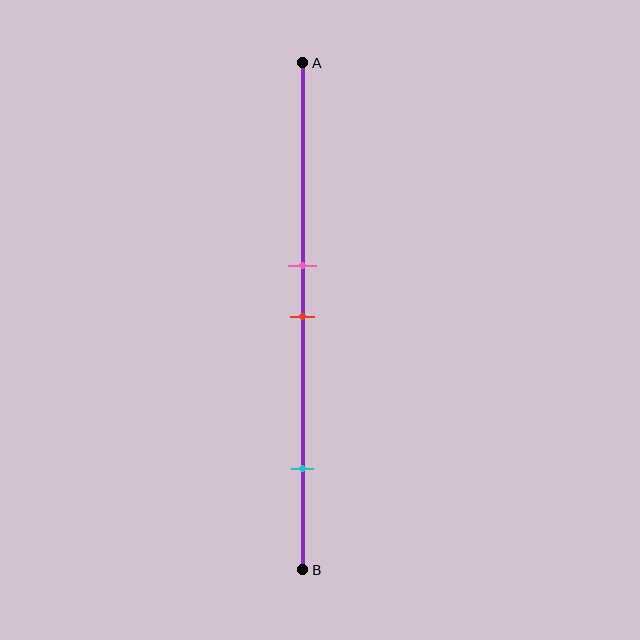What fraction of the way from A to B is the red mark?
The red mark is approximately 50% (0.5) of the way from A to B.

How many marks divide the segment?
There are 3 marks dividing the segment.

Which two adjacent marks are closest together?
The pink and red marks are the closest adjacent pair.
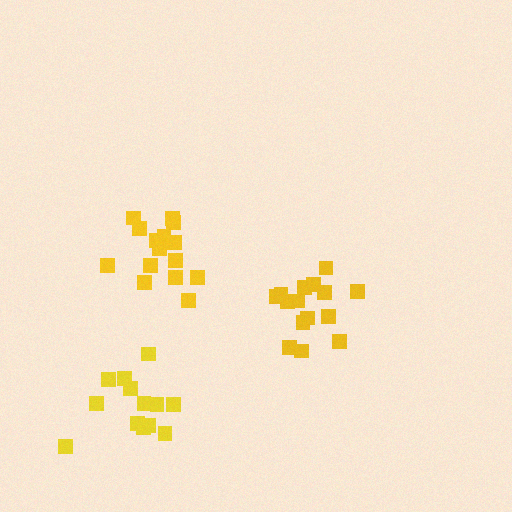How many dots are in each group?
Group 1: 15 dots, Group 2: 13 dots, Group 3: 15 dots (43 total).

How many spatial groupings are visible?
There are 3 spatial groupings.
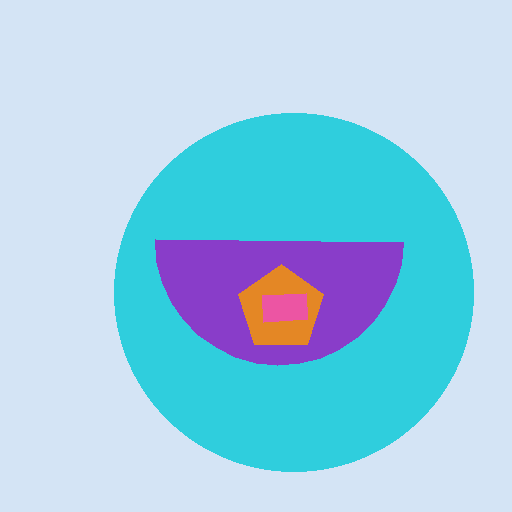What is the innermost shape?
The pink rectangle.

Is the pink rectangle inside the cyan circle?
Yes.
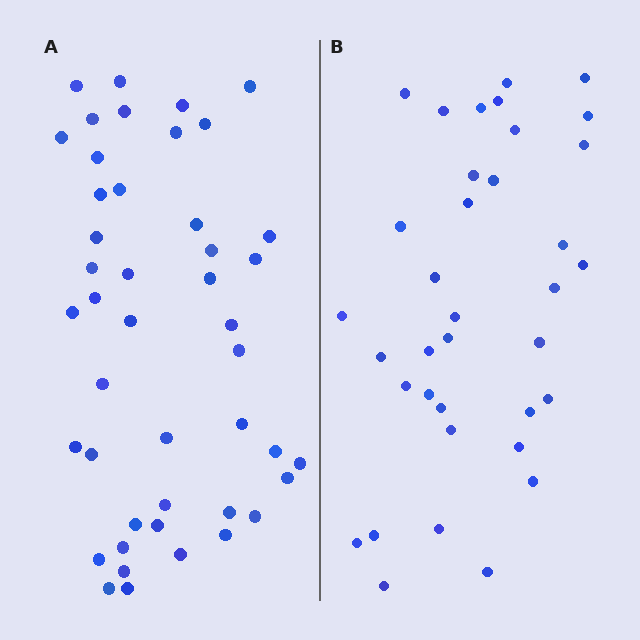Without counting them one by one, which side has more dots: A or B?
Region A (the left region) has more dots.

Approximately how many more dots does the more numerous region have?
Region A has roughly 8 or so more dots than region B.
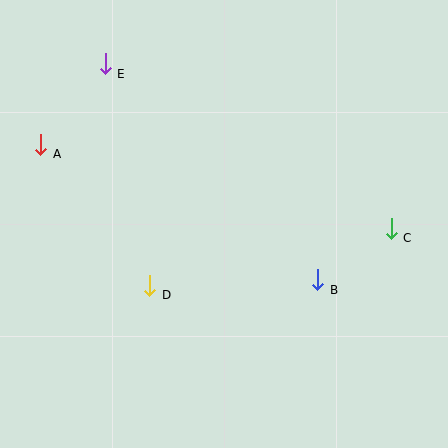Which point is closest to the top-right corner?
Point C is closest to the top-right corner.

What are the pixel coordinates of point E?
Point E is at (105, 74).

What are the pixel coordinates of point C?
Point C is at (391, 238).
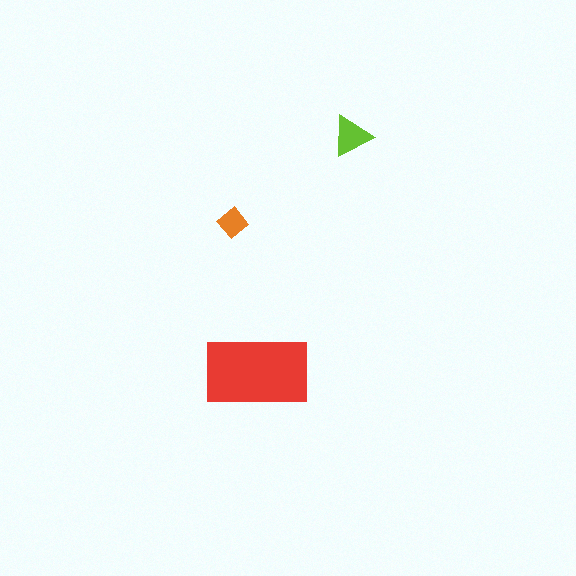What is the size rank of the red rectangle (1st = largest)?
1st.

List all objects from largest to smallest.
The red rectangle, the lime triangle, the orange diamond.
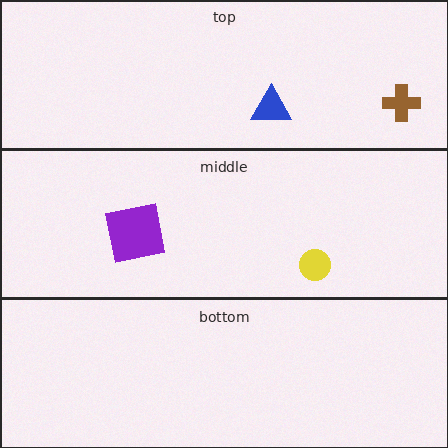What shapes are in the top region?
The blue triangle, the brown cross.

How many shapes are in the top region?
2.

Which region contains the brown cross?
The top region.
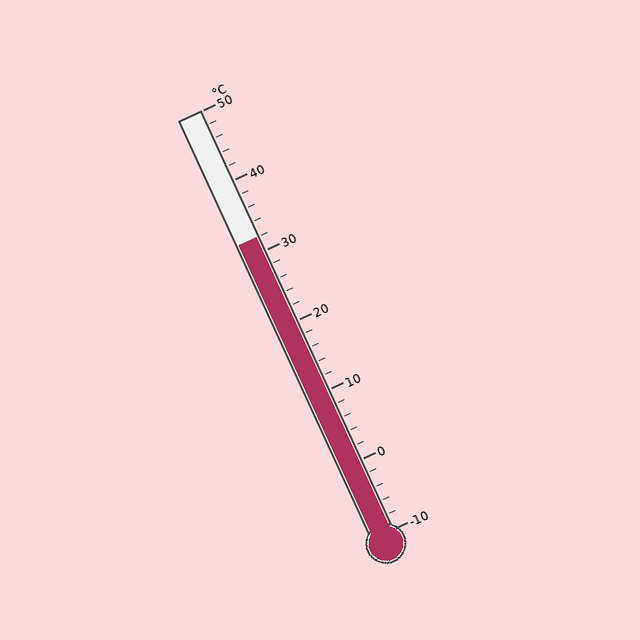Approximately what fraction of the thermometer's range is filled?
The thermometer is filled to approximately 70% of its range.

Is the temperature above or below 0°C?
The temperature is above 0°C.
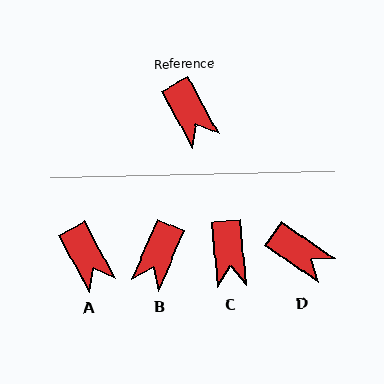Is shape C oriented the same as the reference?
No, it is off by about 23 degrees.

**WHAT THE TASK REQUIRES**
Write out each line again precisely as it appears, skipping every picture.

**RESPONSE TO THIS TASK**
What fraction of the way from A to B is the red mark?
The red mark is approximately 50% (0.5) of the way from A to B.

How many marks divide the segment?
There are 3 marks dividing the segment.

Which two adjacent marks are closest together?
The pink and red marks are the closest adjacent pair.
How many dots are in each group?
Group 1: 15 dots, Group 2: 13 dots, Group 3: 15 dots (43 total).

How many spatial groupings are visible?
There are 3 spatial groupings.
What is the innermost shape?
The pink rectangle.

Is the pink rectangle inside the cyan circle?
Yes.
Without counting them one by one, which side has more dots: A or B?
Region A (the left region) has more dots.

Approximately how many more dots does the more numerous region have?
Region A has roughly 8 or so more dots than region B.
Which point is closest to the top-right corner?
Point C is closest to the top-right corner.

What are the pixel coordinates of point E?
Point E is at (105, 74).

What are the pixel coordinates of point C?
Point C is at (391, 238).
What is the size rank of the red rectangle (1st = largest)?
1st.

List all objects from largest to smallest.
The red rectangle, the lime triangle, the orange diamond.
What shapes are in the top region?
The blue triangle, the brown cross.

How many shapes are in the top region?
2.

Which region contains the brown cross?
The top region.
Approximately what fraction of the thermometer's range is filled?
The thermometer is filled to approximately 70% of its range.

Is the temperature above or below 0°C?
The temperature is above 0°C.
Is shape C oriented the same as the reference?
No, it is off by about 23 degrees.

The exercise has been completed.